--- start of Records for this task ---
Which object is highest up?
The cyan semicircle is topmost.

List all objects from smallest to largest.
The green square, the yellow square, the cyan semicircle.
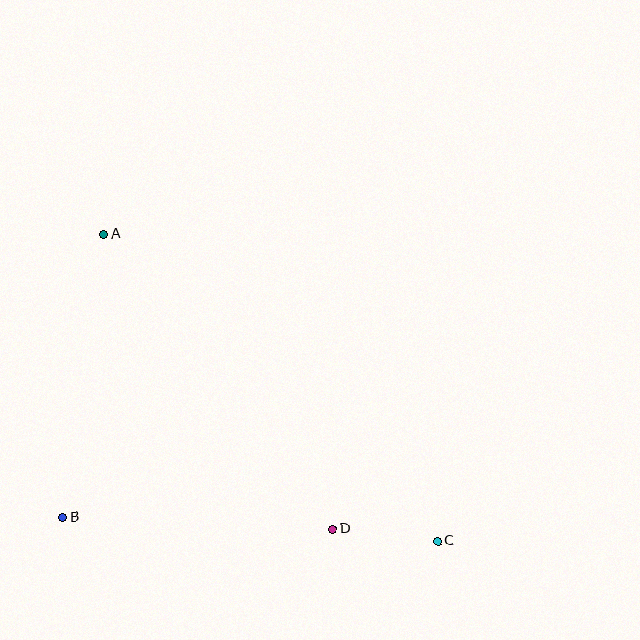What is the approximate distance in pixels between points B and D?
The distance between B and D is approximately 270 pixels.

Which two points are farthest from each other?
Points A and C are farthest from each other.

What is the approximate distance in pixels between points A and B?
The distance between A and B is approximately 286 pixels.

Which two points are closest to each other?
Points C and D are closest to each other.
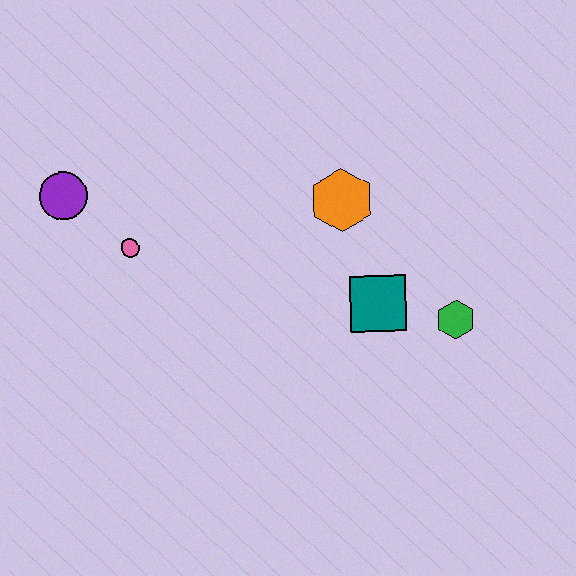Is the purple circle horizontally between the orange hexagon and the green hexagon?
No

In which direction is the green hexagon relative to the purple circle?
The green hexagon is to the right of the purple circle.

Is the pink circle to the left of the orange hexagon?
Yes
--- end of Records for this task ---
-- The problem --
Reproduce the listing exactly. Leave its pictures out.

-- Worked answer --
Which object is highest up?
The cyan semicircle is topmost.

List all objects from smallest to largest.
The green square, the yellow square, the cyan semicircle.
What is the approximate distance in pixels between points B and D?
The distance between B and D is approximately 270 pixels.

Which two points are farthest from each other?
Points A and C are farthest from each other.

What is the approximate distance in pixels between points A and B?
The distance between A and B is approximately 286 pixels.

Which two points are closest to each other?
Points C and D are closest to each other.
Is the purple circle horizontally between the orange hexagon and the green hexagon?
No

In which direction is the green hexagon relative to the purple circle?
The green hexagon is to the right of the purple circle.

Is the pink circle to the left of the orange hexagon?
Yes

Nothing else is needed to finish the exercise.